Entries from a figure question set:

□ □ □ □

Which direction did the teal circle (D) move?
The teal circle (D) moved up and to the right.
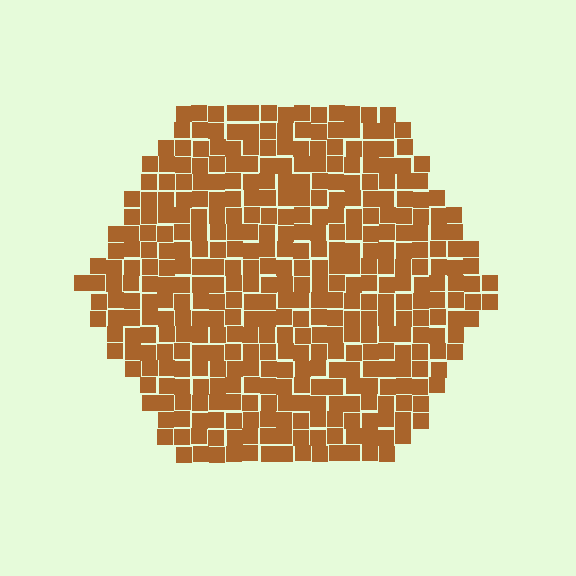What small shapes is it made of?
It is made of small squares.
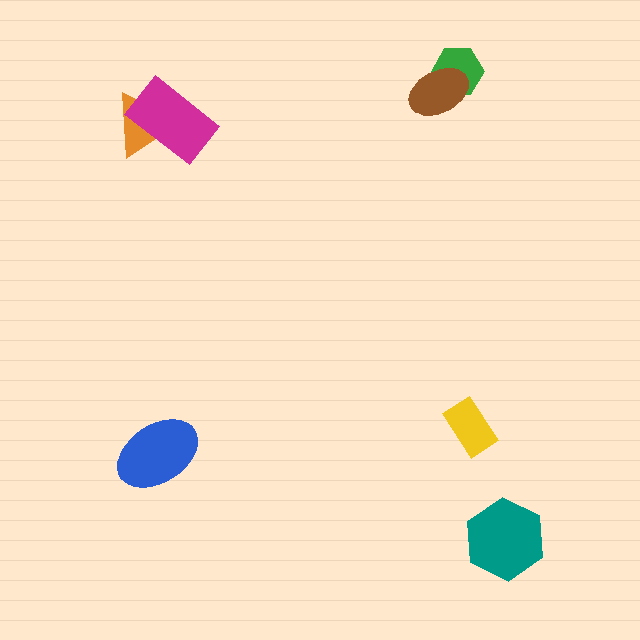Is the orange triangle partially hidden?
Yes, it is partially covered by another shape.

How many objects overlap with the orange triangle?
1 object overlaps with the orange triangle.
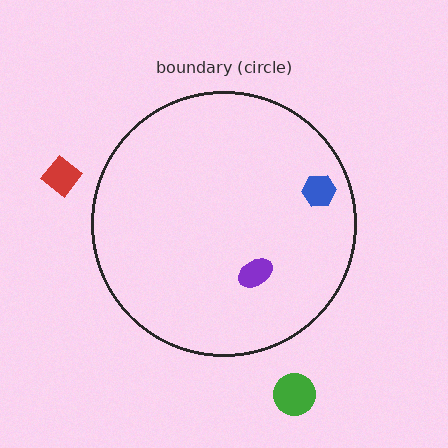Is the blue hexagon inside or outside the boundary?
Inside.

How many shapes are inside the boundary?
2 inside, 2 outside.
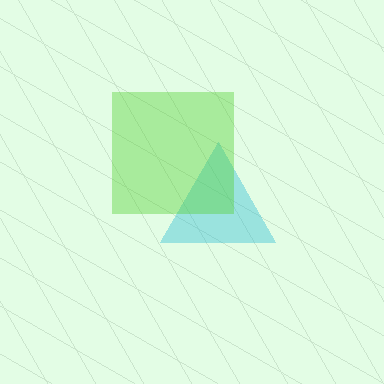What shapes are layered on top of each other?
The layered shapes are: a cyan triangle, a lime square.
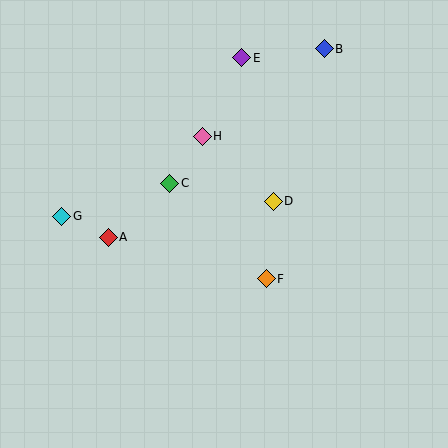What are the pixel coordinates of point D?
Point D is at (273, 201).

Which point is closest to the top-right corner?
Point B is closest to the top-right corner.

□ □ □ □

*Problem*. With pictures left out, repeat exactly the lines from the line bearing "What shapes are layered on top of each other?" through the final line of the records above.

*Answer to this task*.
What shapes are layered on top of each other?
The layered shapes are: a cyan triangle, a lime square.
What are the pixel coordinates of point D?
Point D is at (273, 201).

Which point is closest to the top-right corner?
Point B is closest to the top-right corner.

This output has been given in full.